• [EXERCISE DESCRIPTION]: Strip the pictures and reproduce the rest of the listing exactly.

• [RECORDS TO USE]:
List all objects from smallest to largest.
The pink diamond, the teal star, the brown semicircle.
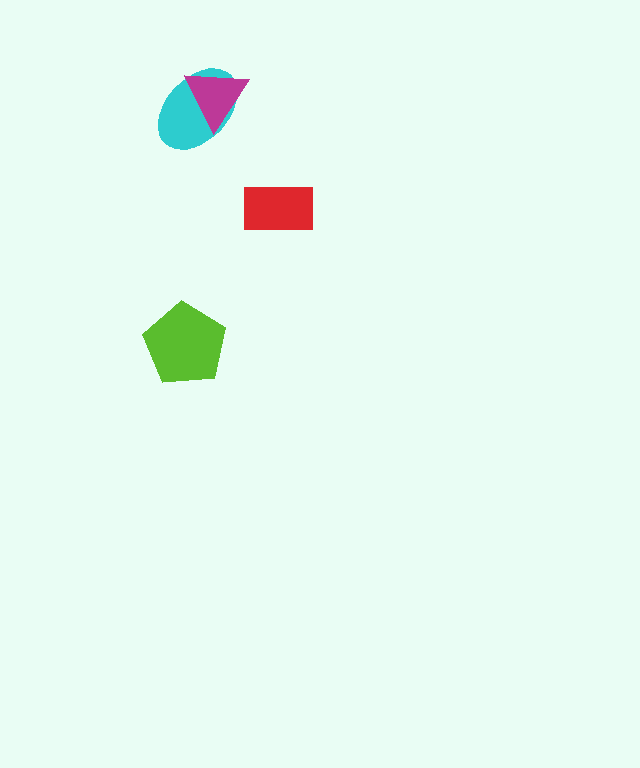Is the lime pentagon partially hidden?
No, no other shape covers it.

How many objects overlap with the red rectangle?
0 objects overlap with the red rectangle.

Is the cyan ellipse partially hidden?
Yes, it is partially covered by another shape.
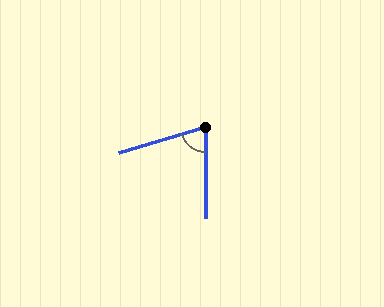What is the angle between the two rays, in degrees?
Approximately 74 degrees.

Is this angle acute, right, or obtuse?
It is acute.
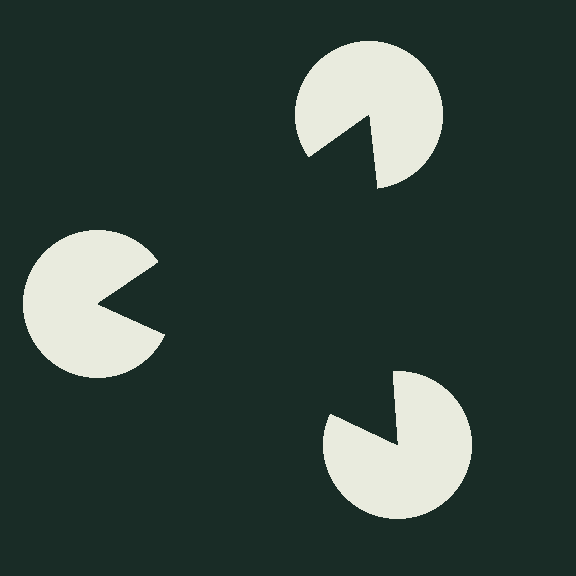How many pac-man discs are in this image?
There are 3 — one at each vertex of the illusory triangle.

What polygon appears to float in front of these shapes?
An illusory triangle — its edges are inferred from the aligned wedge cuts in the pac-man discs, not physically drawn.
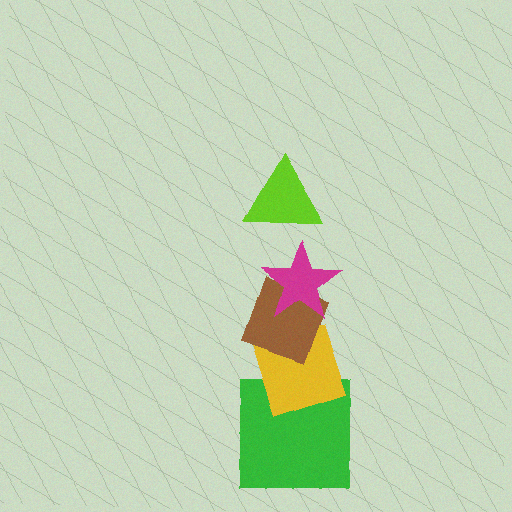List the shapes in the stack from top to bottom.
From top to bottom: the lime triangle, the magenta star, the brown diamond, the yellow diamond, the green square.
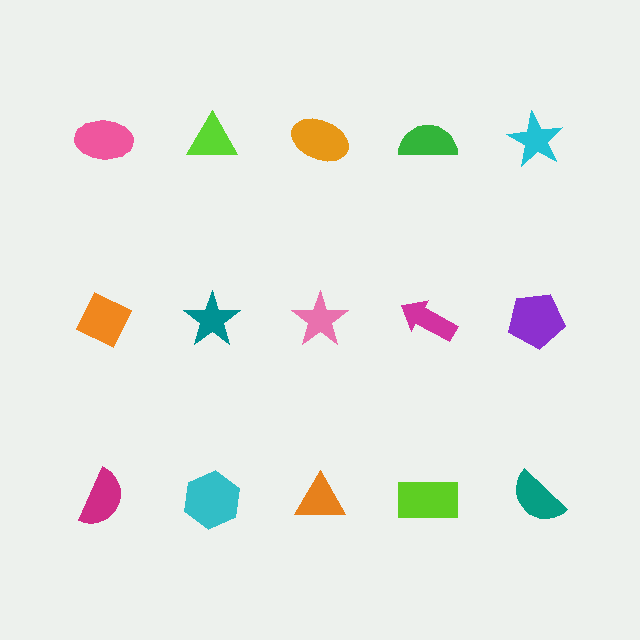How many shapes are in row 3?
5 shapes.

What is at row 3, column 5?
A teal semicircle.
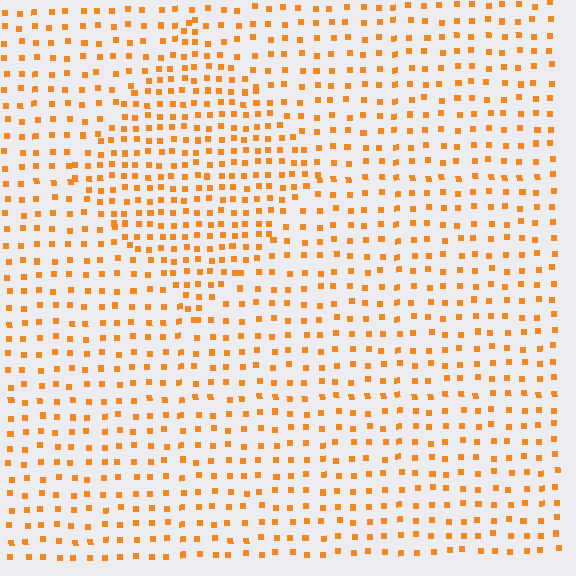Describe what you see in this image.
The image contains small orange elements arranged at two different densities. A diamond-shaped region is visible where the elements are more densely packed than the surrounding area.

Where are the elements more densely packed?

• [EXERCISE ANSWER]:
List all objects from smallest to largest.
The pink diamond, the teal star, the brown semicircle.
Is the lime pentagon partially hidden?
No, no other shape covers it.

How many objects overlap with the red rectangle?
0 objects overlap with the red rectangle.

Is the cyan ellipse partially hidden?
Yes, it is partially covered by another shape.
What is the angle between the two rays, in degrees?
Approximately 74 degrees.

Is this angle acute, right, or obtuse?
It is acute.
How many pac-man discs are in this image?
There are 3 — one at each vertex of the illusory triangle.

What polygon appears to float in front of these shapes?
An illusory triangle — its edges are inferred from the aligned wedge cuts in the pac-man discs, not physically drawn.
List the shapes in the stack from top to bottom.
From top to bottom: the lime triangle, the magenta star, the brown diamond, the yellow diamond, the green square.
How many shapes are in row 3?
5 shapes.

What is at row 3, column 5?
A teal semicircle.
Describe what you see in this image.
The image contains small orange elements arranged at two different densities. A diamond-shaped region is visible where the elements are more densely packed than the surrounding area.

Where are the elements more densely packed?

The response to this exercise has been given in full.